→ SUPPLIED INFORMATION
━━━━━━━━━━━━━━━━

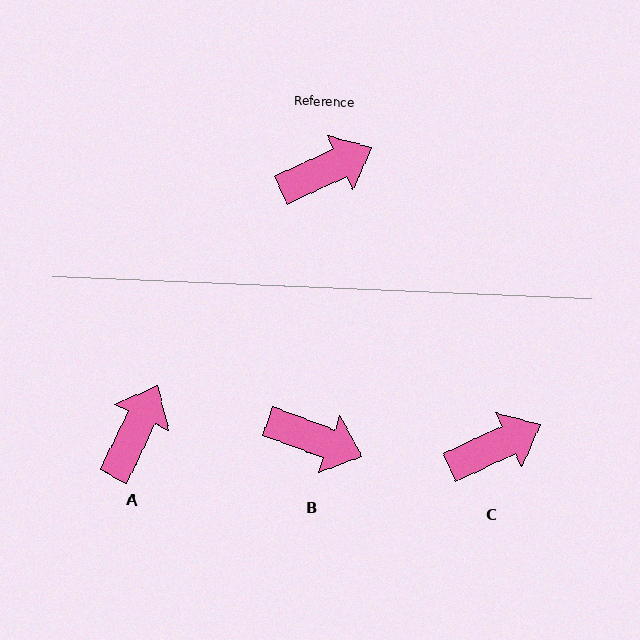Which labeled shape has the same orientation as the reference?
C.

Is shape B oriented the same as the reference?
No, it is off by about 46 degrees.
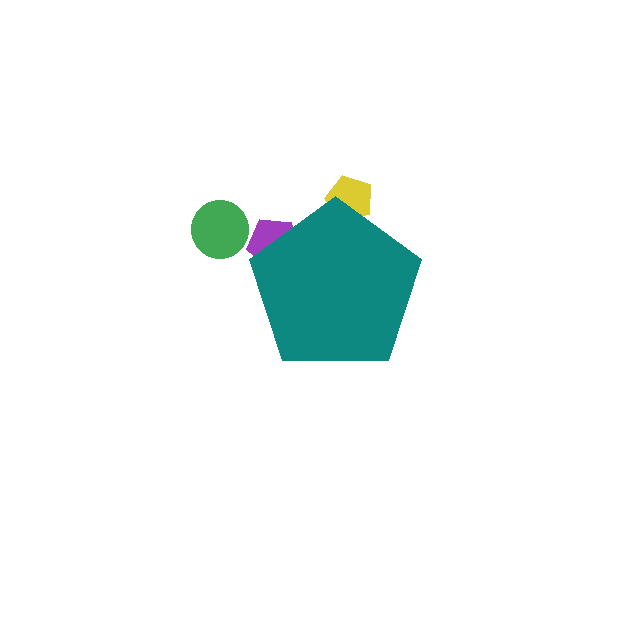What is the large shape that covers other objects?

━━━━━━━━━━━━━━━━

→ DIRECTIVE
No pictures belong in the copy; quote exactly the lines from the line containing "Is shape B oriented" through the final line of the material, both ends included.

→ ANSWER IN FULL
Is shape B oriented the same as the reference?
No, it is off by about 46 degrees.
What is the large shape that covers other objects?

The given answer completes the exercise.